WHAT IS ASKED: Print the complete set of entries exactly.

───── SUPPLIED DATA ─────

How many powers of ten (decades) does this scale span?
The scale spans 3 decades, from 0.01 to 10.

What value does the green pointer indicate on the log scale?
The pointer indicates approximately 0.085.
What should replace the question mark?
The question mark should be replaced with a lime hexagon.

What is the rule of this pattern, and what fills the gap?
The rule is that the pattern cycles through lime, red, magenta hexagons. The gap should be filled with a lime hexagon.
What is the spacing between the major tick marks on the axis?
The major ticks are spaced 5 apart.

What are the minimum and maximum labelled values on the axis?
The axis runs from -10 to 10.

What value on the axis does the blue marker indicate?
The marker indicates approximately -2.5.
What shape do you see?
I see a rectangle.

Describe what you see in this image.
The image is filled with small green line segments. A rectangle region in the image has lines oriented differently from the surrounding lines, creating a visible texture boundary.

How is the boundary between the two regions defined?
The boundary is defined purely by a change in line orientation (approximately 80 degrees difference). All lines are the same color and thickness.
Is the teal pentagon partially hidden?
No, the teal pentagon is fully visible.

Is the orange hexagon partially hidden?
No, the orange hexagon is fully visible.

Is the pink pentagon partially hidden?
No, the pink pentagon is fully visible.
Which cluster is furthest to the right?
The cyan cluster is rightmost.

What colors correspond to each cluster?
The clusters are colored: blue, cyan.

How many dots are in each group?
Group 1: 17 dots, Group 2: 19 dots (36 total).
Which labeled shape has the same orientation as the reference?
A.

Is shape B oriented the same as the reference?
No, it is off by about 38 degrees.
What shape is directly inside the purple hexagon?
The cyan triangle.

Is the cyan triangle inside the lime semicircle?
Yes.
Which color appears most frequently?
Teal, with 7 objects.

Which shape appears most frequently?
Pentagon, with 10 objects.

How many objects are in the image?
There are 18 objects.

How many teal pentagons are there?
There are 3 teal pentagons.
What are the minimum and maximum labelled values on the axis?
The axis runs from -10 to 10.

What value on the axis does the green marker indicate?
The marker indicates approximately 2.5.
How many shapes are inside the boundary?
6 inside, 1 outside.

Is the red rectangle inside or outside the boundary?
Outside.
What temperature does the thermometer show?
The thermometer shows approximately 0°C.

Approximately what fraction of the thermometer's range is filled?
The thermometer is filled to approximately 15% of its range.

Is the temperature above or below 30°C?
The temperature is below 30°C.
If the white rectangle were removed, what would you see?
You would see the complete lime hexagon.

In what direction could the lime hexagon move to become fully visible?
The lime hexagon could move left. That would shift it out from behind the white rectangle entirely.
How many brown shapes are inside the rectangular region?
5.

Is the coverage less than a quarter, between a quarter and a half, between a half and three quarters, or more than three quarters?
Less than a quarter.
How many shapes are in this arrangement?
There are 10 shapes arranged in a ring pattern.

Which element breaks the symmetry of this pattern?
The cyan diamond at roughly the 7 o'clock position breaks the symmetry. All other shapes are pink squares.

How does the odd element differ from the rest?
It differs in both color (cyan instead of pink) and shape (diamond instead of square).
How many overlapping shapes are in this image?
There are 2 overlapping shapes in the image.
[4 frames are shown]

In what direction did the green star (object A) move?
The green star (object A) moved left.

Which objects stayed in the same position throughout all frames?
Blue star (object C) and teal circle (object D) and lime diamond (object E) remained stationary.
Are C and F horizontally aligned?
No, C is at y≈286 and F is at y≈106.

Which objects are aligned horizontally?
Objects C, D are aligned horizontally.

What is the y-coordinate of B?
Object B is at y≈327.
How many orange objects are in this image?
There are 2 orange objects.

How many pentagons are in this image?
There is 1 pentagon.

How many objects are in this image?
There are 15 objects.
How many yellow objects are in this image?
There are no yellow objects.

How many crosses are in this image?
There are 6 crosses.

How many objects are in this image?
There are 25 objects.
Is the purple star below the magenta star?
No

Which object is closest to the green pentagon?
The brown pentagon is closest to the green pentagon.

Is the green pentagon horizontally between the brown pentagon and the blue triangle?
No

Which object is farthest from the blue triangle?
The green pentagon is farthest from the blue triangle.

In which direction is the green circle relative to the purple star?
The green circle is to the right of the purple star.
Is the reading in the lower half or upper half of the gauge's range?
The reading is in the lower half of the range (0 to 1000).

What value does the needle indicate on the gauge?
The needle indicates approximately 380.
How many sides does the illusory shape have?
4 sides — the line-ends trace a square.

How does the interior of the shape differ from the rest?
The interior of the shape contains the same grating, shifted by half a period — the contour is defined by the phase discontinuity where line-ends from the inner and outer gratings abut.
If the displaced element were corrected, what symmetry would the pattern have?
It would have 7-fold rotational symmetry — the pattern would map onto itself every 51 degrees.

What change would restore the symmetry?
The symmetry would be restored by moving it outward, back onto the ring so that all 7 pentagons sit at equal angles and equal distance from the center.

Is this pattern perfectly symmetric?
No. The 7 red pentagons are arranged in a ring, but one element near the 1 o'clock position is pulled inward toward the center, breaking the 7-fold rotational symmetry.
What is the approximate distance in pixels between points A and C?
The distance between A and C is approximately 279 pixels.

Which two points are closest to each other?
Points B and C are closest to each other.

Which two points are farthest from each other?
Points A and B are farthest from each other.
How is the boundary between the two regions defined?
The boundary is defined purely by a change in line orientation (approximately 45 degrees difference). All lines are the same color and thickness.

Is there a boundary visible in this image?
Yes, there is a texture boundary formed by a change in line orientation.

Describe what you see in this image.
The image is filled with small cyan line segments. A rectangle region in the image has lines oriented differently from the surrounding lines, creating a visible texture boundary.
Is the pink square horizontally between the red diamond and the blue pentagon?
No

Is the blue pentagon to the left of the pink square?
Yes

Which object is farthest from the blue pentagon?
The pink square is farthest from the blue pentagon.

─────

ANSWER TO THE PROBLEM:
How many powers of ten (decades) does this scale span?
The scale spans 3 decades, from 0.01 to 10.

What value does the green pointer indicate on the log scale?
The pointer indicates approximately 0.085.
What should replace the question mark?
The question mark should be replaced with a lime hexagon.

What is the rule of this pattern, and what fills the gap?
The rule is that the pattern cycles through lime, red, magenta hexagons. The gap should be filled with a lime hexagon.
What is the spacing between the major tick marks on the axis?
The major ticks are spaced 5 apart.

What are the minimum and maximum labelled values on the axis?
The axis runs from -10 to 10.

What value on the axis does the blue marker indicate?
The marker indicates approximately -2.5.
What shape do you see?
I see a rectangle.

Describe what you see in this image.
The image is filled with small green line segments. A rectangle region in the image has lines oriented differently from the surrounding lines, creating a visible texture boundary.

How is the boundary between the two regions defined?
The boundary is defined purely by a change in line orientation (approximately 80 degrees difference). All lines are the same color and thickness.
Is the teal pentagon partially hidden?
No, the teal pentagon is fully visible.

Is the orange hexagon partially hidden?
No, the orange hexagon is fully visible.

Is the pink pentagon partially hidden?
No, the pink pentagon is fully visible.
Which cluster is furthest to the right?
The cyan cluster is rightmost.

What colors correspond to each cluster?
The clusters are colored: blue, cyan.

How many dots are in each group?
Group 1: 17 dots, Group 2: 19 dots (36 total).
Which labeled shape has the same orientation as the reference?
A.

Is shape B oriented the same as the reference?
No, it is off by about 38 degrees.
What shape is directly inside the purple hexagon?
The cyan triangle.

Is the cyan triangle inside the lime semicircle?
Yes.
Which color appears most frequently?
Teal, with 7 objects.

Which shape appears most frequently?
Pentagon, with 10 objects.

How many objects are in the image?
There are 18 objects.

How many teal pentagons are there?
There are 3 teal pentagons.
What are the minimum and maximum labelled values on the axis?
The axis runs from -10 to 10.

What value on the axis does the green marker indicate?
The marker indicates approximately 2.5.
How many shapes are inside the boundary?
6 inside, 1 outside.

Is the red rectangle inside or outside the boundary?
Outside.
What temperature does the thermometer show?
The thermometer shows approximately 0°C.

Approximately what fraction of the thermometer's range is filled?
The thermometer is filled to approximately 15% of its range.

Is the temperature above or below 30°C?
The temperature is below 30°C.
If the white rectangle were removed, what would you see?
You would see the complete lime hexagon.

In what direction could the lime hexagon move to become fully visible?
The lime hexagon could move left. That would shift it out from behind the white rectangle entirely.
How many brown shapes are inside the rectangular region?
5.

Is the coverage less than a quarter, between a quarter and a half, between a half and three quarters, or more than three quarters?
Less than a quarter.
How many shapes are in this arrangement?
There are 10 shapes arranged in a ring pattern.

Which element breaks the symmetry of this pattern?
The cyan diamond at roughly the 7 o'clock position breaks the symmetry. All other shapes are pink squares.

How does the odd element differ from the rest?
It differs in both color (cyan instead of pink) and shape (diamond instead of square).
How many overlapping shapes are in this image?
There are 2 overlapping shapes in the image.
[4 frames are shown]

In what direction did the green star (object A) move?
The green star (object A) moved left.

Which objects stayed in the same position throughout all frames?
Blue star (object C) and teal circle (object D) and lime diamond (object E) remained stationary.
Are C and F horizontally aligned?
No, C is at y≈286 and F is at y≈106.

Which objects are aligned horizontally?
Objects C, D are aligned horizontally.

What is the y-coordinate of B?
Object B is at y≈327.
How many orange objects are in this image?
There are 2 orange objects.

How many pentagons are in this image?
There is 1 pentagon.

How many objects are in this image?
There are 15 objects.
How many yellow objects are in this image?
There are no yellow objects.

How many crosses are in this image?
There are 6 crosses.

How many objects are in this image?
There are 25 objects.
Is the purple star below the magenta star?
No

Which object is closest to the green pentagon?
The brown pentagon is closest to the green pentagon.

Is the green pentagon horizontally between the brown pentagon and the blue triangle?
No

Which object is farthest from the blue triangle?
The green pentagon is farthest from the blue triangle.

In which direction is the green circle relative to the purple star?
The green circle is to the right of the purple star.
Is the reading in the lower half or upper half of the gauge's range?
The reading is in the lower half of the range (0 to 1000).

What value does the needle indicate on the gauge?
The needle indicates approximately 380.
How many sides does the illusory shape have?
4 sides — the line-ends trace a square.

How does the interior of the shape differ from the rest?
The interior of the shape contains the same grating, shifted by half a period — the contour is defined by the phase discontinuity where line-ends from the inner and outer gratings abut.
If the displaced element were corrected, what symmetry would the pattern have?
It would have 7-fold rotational symmetry — the pattern would map onto itself every 51 degrees.

What change would restore the symmetry?
The symmetry would be restored by moving it outward, back onto the ring so that all 7 pentagons sit at equal angles and equal distance from the center.

Is this pattern perfectly symmetric?
No. The 7 red pentagons are arranged in a ring, but one element near the 1 o'clock position is pulled inward toward the center, breaking the 7-fold rotational symmetry.
What is the approximate distance in pixels between points A and C?
The distance between A and C is approximately 279 pixels.

Which two points are closest to each other?
Points B and C are closest to each other.

Which two points are farthest from each other?
Points A and B are farthest from each other.
How is the boundary between the two regions defined?
The boundary is defined purely by a change in line orientation (approximately 45 degrees difference). All lines are the same color and thickness.

Is there a boundary visible in this image?
Yes, there is a texture boundary formed by a change in line orientation.

Describe what you see in this image.
The image is filled with small cyan line segments. A rectangle region in the image has lines oriented differently from the surrounding lines, creating a visible texture boundary.
Is the pink square horizontally between the red diamond and the blue pentagon?
No

Is the blue pentagon to the left of the pink square?
Yes

Which object is farthest from the blue pentagon?
The pink square is farthest from the blue pentagon.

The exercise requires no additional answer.